### TASK TO CARRY OUT
Return verbatim the inclusive range of lines running from the line that contains "Do circles A and D overlap?" to the line that contains "How does the". Omit every other line.

### MATERIAL FOR THIS TASK
┌──

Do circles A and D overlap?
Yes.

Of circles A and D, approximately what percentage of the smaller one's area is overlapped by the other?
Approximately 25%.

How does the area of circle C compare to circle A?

└──
┌──

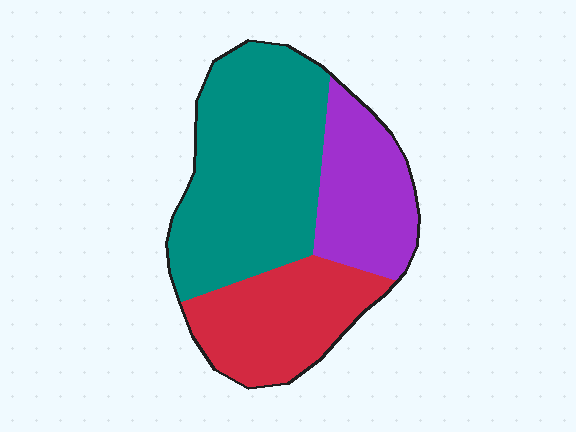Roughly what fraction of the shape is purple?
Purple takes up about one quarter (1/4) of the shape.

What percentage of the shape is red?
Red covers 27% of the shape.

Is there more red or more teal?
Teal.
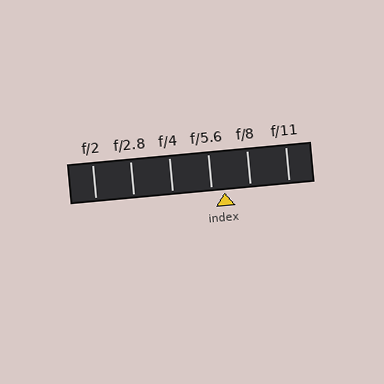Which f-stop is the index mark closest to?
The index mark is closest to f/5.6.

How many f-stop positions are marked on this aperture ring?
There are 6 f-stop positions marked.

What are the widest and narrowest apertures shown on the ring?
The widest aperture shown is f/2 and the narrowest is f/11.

└──
┌──

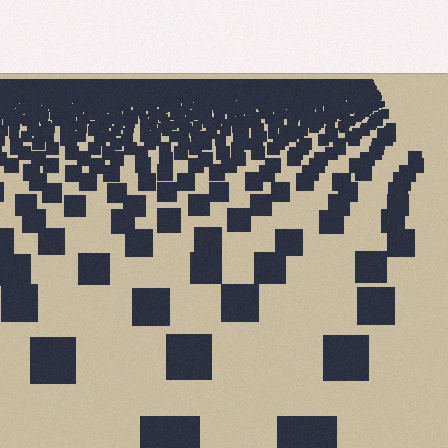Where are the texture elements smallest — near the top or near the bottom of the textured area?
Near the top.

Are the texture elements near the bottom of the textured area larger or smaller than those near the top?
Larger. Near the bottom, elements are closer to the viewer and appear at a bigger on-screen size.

└──

### PROBLEM SOLUTION
Do circles A and D overlap?
Yes.

Of circles A and D, approximately what percentage of the smaller one's area is overlapped by the other?
Approximately 25%.

How does the area of circle C compare to circle A?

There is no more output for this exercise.